◆ SET EXERCISE
Copy the entries below exactly. Images do not belong in the copy.

◆ STORED DATA
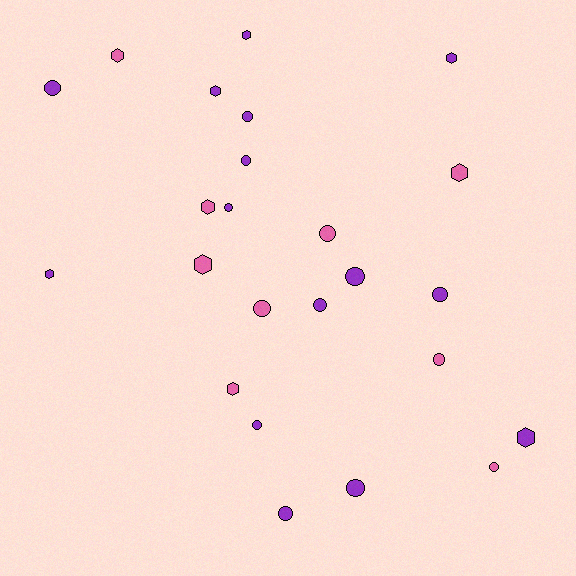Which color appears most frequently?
Purple, with 15 objects.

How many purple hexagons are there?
There are 5 purple hexagons.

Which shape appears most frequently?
Circle, with 14 objects.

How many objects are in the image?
There are 24 objects.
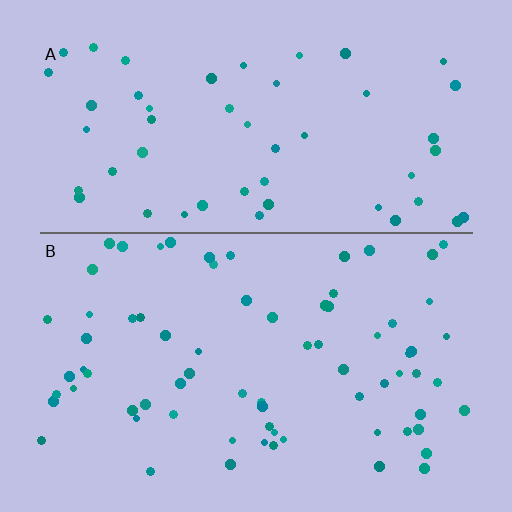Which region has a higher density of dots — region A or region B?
B (the bottom).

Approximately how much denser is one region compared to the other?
Approximately 1.4× — region B over region A.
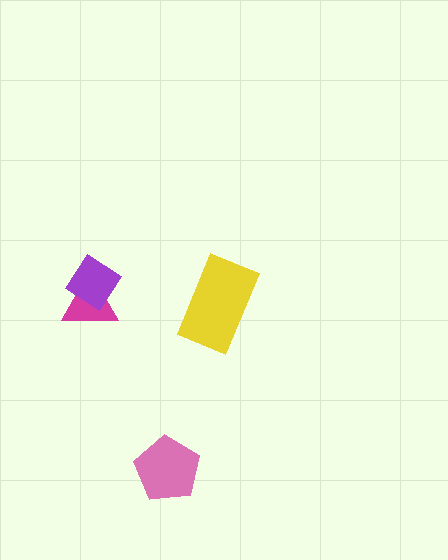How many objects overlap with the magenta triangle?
1 object overlaps with the magenta triangle.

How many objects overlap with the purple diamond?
1 object overlaps with the purple diamond.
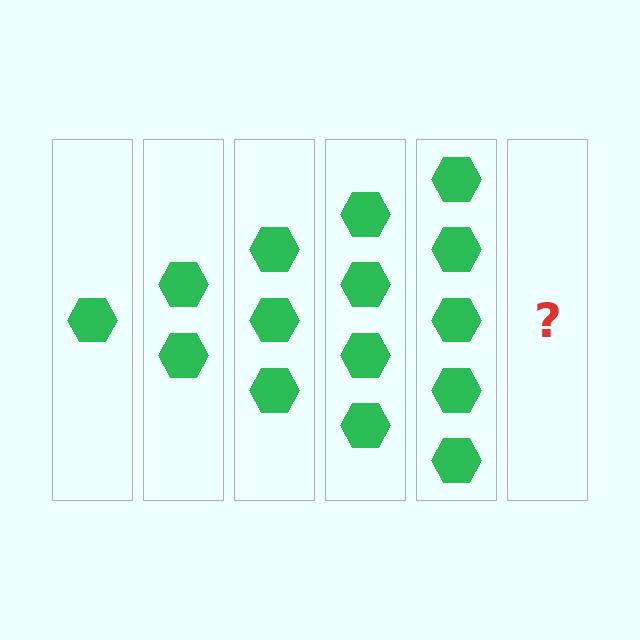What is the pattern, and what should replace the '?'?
The pattern is that each step adds one more hexagon. The '?' should be 6 hexagons.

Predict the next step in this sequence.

◆ EXERCISE RESPONSE
Which color appears most frequently?
Purple, with 15 objects.

How many purple hexagons are there?
There are 5 purple hexagons.

Which shape appears most frequently?
Circle, with 14 objects.

How many objects are in the image?
There are 24 objects.
Which region has a higher density of dots — region A or region B?
B (the bottom).

Approximately how much denser is one region compared to the other?
Approximately 1.4× — region B over region A.
How many objects overlap with the magenta triangle?
1 object overlaps with the magenta triangle.

How many objects overlap with the purple diamond?
1 object overlaps with the purple diamond.
What is the pattern, and what should replace the '?'?
The pattern is that each step adds one more hexagon. The '?' should be 6 hexagons.

Predict the next step in this sequence.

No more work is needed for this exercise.